● **YOUR GOAL**
Line by line, copy the material below exactly as given.

● **SOURCE DATA**
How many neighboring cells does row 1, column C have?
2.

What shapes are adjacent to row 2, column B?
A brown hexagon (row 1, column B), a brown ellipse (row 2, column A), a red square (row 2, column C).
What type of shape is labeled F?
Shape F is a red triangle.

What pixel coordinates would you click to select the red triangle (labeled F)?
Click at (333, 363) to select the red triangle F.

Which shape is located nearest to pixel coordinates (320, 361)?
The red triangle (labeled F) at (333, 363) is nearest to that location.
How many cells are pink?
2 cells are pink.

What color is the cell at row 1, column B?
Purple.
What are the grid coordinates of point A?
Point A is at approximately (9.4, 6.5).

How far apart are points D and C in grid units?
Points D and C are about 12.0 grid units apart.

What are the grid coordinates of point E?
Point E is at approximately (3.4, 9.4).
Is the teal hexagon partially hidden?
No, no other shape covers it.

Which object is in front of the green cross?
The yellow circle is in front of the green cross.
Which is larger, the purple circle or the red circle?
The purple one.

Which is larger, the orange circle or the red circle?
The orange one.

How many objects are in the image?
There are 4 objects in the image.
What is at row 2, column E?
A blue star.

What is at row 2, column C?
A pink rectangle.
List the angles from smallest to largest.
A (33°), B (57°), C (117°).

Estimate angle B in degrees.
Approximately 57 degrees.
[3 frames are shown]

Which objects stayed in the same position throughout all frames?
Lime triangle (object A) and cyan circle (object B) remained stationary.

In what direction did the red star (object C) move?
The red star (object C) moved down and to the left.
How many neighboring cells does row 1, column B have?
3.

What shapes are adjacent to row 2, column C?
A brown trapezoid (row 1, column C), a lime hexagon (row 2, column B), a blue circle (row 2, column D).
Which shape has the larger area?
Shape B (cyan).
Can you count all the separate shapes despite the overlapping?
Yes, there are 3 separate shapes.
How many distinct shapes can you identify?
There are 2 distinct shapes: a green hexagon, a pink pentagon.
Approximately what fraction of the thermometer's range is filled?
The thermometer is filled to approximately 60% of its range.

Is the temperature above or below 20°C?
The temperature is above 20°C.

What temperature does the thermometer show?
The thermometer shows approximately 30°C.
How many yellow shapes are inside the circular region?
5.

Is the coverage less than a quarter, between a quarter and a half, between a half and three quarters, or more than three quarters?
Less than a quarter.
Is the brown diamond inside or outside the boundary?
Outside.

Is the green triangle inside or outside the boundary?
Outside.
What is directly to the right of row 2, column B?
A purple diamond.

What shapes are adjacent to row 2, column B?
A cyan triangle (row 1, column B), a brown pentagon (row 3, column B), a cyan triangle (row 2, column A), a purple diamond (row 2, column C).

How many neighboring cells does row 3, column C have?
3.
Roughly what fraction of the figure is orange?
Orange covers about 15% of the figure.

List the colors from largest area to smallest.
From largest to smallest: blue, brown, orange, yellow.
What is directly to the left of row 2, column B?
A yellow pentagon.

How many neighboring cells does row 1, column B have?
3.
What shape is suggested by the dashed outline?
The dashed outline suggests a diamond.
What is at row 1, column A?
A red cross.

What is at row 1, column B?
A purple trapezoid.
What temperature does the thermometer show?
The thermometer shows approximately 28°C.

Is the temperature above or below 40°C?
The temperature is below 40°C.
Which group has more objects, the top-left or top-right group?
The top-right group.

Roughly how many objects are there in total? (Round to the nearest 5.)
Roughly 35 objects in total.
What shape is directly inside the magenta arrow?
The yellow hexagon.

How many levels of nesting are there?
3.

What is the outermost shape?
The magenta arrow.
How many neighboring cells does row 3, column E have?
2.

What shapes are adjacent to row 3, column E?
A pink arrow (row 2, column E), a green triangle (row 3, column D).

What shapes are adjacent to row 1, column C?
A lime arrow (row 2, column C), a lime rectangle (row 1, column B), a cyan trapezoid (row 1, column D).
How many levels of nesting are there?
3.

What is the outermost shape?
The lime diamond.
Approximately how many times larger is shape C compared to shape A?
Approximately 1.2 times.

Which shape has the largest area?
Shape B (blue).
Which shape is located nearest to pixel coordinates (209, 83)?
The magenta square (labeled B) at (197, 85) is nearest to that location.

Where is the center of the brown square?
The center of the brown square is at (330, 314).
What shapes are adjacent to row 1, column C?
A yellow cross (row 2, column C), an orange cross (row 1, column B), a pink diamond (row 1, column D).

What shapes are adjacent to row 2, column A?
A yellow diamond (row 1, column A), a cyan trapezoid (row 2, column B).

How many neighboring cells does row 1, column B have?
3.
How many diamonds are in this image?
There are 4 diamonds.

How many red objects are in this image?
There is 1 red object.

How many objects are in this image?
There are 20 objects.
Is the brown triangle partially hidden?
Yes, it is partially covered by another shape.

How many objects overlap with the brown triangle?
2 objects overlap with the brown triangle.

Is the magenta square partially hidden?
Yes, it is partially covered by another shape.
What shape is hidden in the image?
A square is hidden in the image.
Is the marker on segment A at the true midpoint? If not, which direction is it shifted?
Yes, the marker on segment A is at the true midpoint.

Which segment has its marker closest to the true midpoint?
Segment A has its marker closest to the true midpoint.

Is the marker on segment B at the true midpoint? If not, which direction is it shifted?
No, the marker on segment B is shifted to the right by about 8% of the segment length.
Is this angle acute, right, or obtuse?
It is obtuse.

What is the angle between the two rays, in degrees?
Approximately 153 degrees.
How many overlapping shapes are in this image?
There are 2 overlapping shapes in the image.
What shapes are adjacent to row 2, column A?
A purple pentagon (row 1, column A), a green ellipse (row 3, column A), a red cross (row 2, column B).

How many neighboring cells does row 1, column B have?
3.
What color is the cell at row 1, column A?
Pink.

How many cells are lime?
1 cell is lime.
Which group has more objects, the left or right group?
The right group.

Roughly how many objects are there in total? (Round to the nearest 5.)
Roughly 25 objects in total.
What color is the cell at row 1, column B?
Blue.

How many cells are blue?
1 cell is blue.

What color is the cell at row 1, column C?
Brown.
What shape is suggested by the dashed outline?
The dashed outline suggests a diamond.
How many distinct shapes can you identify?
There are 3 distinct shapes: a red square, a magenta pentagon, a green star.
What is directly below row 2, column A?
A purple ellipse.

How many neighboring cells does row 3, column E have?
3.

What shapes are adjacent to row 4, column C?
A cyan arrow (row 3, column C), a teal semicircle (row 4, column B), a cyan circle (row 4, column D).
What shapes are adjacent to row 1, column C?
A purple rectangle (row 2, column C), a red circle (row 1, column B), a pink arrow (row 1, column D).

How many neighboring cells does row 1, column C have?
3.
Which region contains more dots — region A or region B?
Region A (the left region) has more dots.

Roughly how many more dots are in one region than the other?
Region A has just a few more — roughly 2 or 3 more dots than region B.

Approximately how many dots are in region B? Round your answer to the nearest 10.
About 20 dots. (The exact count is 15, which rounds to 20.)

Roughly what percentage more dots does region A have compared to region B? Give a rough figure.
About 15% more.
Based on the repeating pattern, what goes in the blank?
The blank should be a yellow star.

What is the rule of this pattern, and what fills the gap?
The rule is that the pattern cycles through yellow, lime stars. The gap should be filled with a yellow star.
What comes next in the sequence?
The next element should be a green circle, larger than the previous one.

● **ANSWER TO THIS EXERCISE**
How many neighboring cells does row 1, column C have?
2.

What shapes are adjacent to row 2, column B?
A brown hexagon (row 1, column B), a brown ellipse (row 2, column A), a red square (row 2, column C).
What type of shape is labeled F?
Shape F is a red triangle.

What pixel coordinates would you click to select the red triangle (labeled F)?
Click at (333, 363) to select the red triangle F.

Which shape is located nearest to pixel coordinates (320, 361)?
The red triangle (labeled F) at (333, 363) is nearest to that location.
How many cells are pink?
2 cells are pink.

What color is the cell at row 1, column B?
Purple.
What are the grid coordinates of point A?
Point A is at approximately (9.4, 6.5).

How far apart are points D and C in grid units?
Points D and C are about 12.0 grid units apart.

What are the grid coordinates of point E?
Point E is at approximately (3.4, 9.4).
Is the teal hexagon partially hidden?
No, no other shape covers it.

Which object is in front of the green cross?
The yellow circle is in front of the green cross.
Which is larger, the purple circle or the red circle?
The purple one.

Which is larger, the orange circle or the red circle?
The orange one.

How many objects are in the image?
There are 4 objects in the image.
What is at row 2, column E?
A blue star.

What is at row 2, column C?
A pink rectangle.
List the angles from smallest to largest.
A (33°), B (57°), C (117°).

Estimate angle B in degrees.
Approximately 57 degrees.
[3 frames are shown]

Which objects stayed in the same position throughout all frames?
Lime triangle (object A) and cyan circle (object B) remained stationary.

In what direction did the red star (object C) move?
The red star (object C) moved down and to the left.
How many neighboring cells does row 1, column B have?
3.

What shapes are adjacent to row 2, column C?
A brown trapezoid (row 1, column C), a lime hexagon (row 2, column B), a blue circle (row 2, column D).
Which shape has the larger area?
Shape B (cyan).
Can you count all the separate shapes despite the overlapping?
Yes, there are 3 separate shapes.
How many distinct shapes can you identify?
There are 2 distinct shapes: a green hexagon, a pink pentagon.
Approximately what fraction of the thermometer's range is filled?
The thermometer is filled to approximately 60% of its range.

Is the temperature above or below 20°C?
The temperature is above 20°C.

What temperature does the thermometer show?
The thermometer shows approximately 30°C.
How many yellow shapes are inside the circular region?
5.

Is the coverage less than a quarter, between a quarter and a half, between a half and three quarters, or more than three quarters?
Less than a quarter.
Is the brown diamond inside or outside the boundary?
Outside.

Is the green triangle inside or outside the boundary?
Outside.
What is directly to the right of row 2, column B?
A purple diamond.

What shapes are adjacent to row 2, column B?
A cyan triangle (row 1, column B), a brown pentagon (row 3, column B), a cyan triangle (row 2, column A), a purple diamond (row 2, column C).

How many neighboring cells does row 3, column C have?
3.
Roughly what fraction of the figure is orange?
Orange covers about 15% of the figure.

List the colors from largest area to smallest.
From largest to smallest: blue, brown, orange, yellow.
What is directly to the left of row 2, column B?
A yellow pentagon.

How many neighboring cells does row 1, column B have?
3.
What shape is suggested by the dashed outline?
The dashed outline suggests a diamond.
What is at row 1, column A?
A red cross.

What is at row 1, column B?
A purple trapezoid.
What temperature does the thermometer show?
The thermometer shows approximately 28°C.

Is the temperature above or below 40°C?
The temperature is below 40°C.
Which group has more objects, the top-left or top-right group?
The top-right group.

Roughly how many objects are there in total? (Round to the nearest 5.)
Roughly 35 objects in total.
What shape is directly inside the magenta arrow?
The yellow hexagon.

How many levels of nesting are there?
3.

What is the outermost shape?
The magenta arrow.
How many neighboring cells does row 3, column E have?
2.

What shapes are adjacent to row 3, column E?
A pink arrow (row 2, column E), a green triangle (row 3, column D).

What shapes are adjacent to row 1, column C?
A lime arrow (row 2, column C), a lime rectangle (row 1, column B), a cyan trapezoid (row 1, column D).
How many levels of nesting are there?
3.

What is the outermost shape?
The lime diamond.
Approximately how many times larger is shape C compared to shape A?
Approximately 1.2 times.

Which shape has the largest area?
Shape B (blue).
Which shape is located nearest to pixel coordinates (209, 83)?
The magenta square (labeled B) at (197, 85) is nearest to that location.

Where is the center of the brown square?
The center of the brown square is at (330, 314).
What shapes are adjacent to row 1, column C?
A yellow cross (row 2, column C), an orange cross (row 1, column B), a pink diamond (row 1, column D).

What shapes are adjacent to row 2, column A?
A yellow diamond (row 1, column A), a cyan trapezoid (row 2, column B).

How many neighboring cells does row 1, column B have?
3.
How many diamonds are in this image?
There are 4 diamonds.

How many red objects are in this image?
There is 1 red object.

How many objects are in this image?
There are 20 objects.
Is the brown triangle partially hidden?
Yes, it is partially covered by another shape.

How many objects overlap with the brown triangle?
2 objects overlap with the brown triangle.

Is the magenta square partially hidden?
Yes, it is partially covered by another shape.
What shape is hidden in the image?
A square is hidden in the image.
Is the marker on segment A at the true midpoint? If not, which direction is it shifted?
Yes, the marker on segment A is at the true midpoint.

Which segment has its marker closest to the true midpoint?
Segment A has its marker closest to the true midpoint.

Is the marker on segment B at the true midpoint? If not, which direction is it shifted?
No, the marker on segment B is shifted to the right by about 8% of the segment length.
Is this angle acute, right, or obtuse?
It is obtuse.

What is the angle between the two rays, in degrees?
Approximately 153 degrees.
How many overlapping shapes are in this image?
There are 2 overlapping shapes in the image.
What shapes are adjacent to row 2, column A?
A purple pentagon (row 1, column A), a green ellipse (row 3, column A), a red cross (row 2, column B).

How many neighboring cells does row 1, column B have?
3.
What color is the cell at row 1, column A?
Pink.

How many cells are lime?
1 cell is lime.
Which group has more objects, the left or right group?
The right group.

Roughly how many objects are there in total? (Round to the nearest 5.)
Roughly 25 objects in total.
What color is the cell at row 1, column B?
Blue.

How many cells are blue?
1 cell is blue.

What color is the cell at row 1, column C?
Brown.
What shape is suggested by the dashed outline?
The dashed outline suggests a diamond.
How many distinct shapes can you identify?
There are 3 distinct shapes: a red square, a magenta pentagon, a green star.
What is directly below row 2, column A?
A purple ellipse.

How many neighboring cells does row 3, column E have?
3.

What shapes are adjacent to row 4, column C?
A cyan arrow (row 3, column C), a teal semicircle (row 4, column B), a cyan circle (row 4, column D).
What shapes are adjacent to row 1, column C?
A purple rectangle (row 2, column C), a red circle (row 1, column B), a pink arrow (row 1, column D).

How many neighboring cells does row 1, column C have?
3.
Which region contains more dots — region A or region B?
Region A (the left region) has more dots.

Roughly how many more dots are in one region than the other?
Region A has just a few more — roughly 2 or 3 more dots than region B.

Approximately how many dots are in region B? Round your answer to the nearest 10.
About 20 dots. (The exact count is 15, which rounds to 20.)

Roughly what percentage more dots does region A have compared to region B? Give a rough figure.
About 15% more.
Based on the repeating pattern, what goes in the blank?
The blank should be a yellow star.

What is the rule of this pattern, and what fills the gap?
The rule is that the pattern cycles through yellow, lime stars. The gap should be filled with a yellow star.
What comes next in the sequence?
The next element should be a green circle, larger than the previous one.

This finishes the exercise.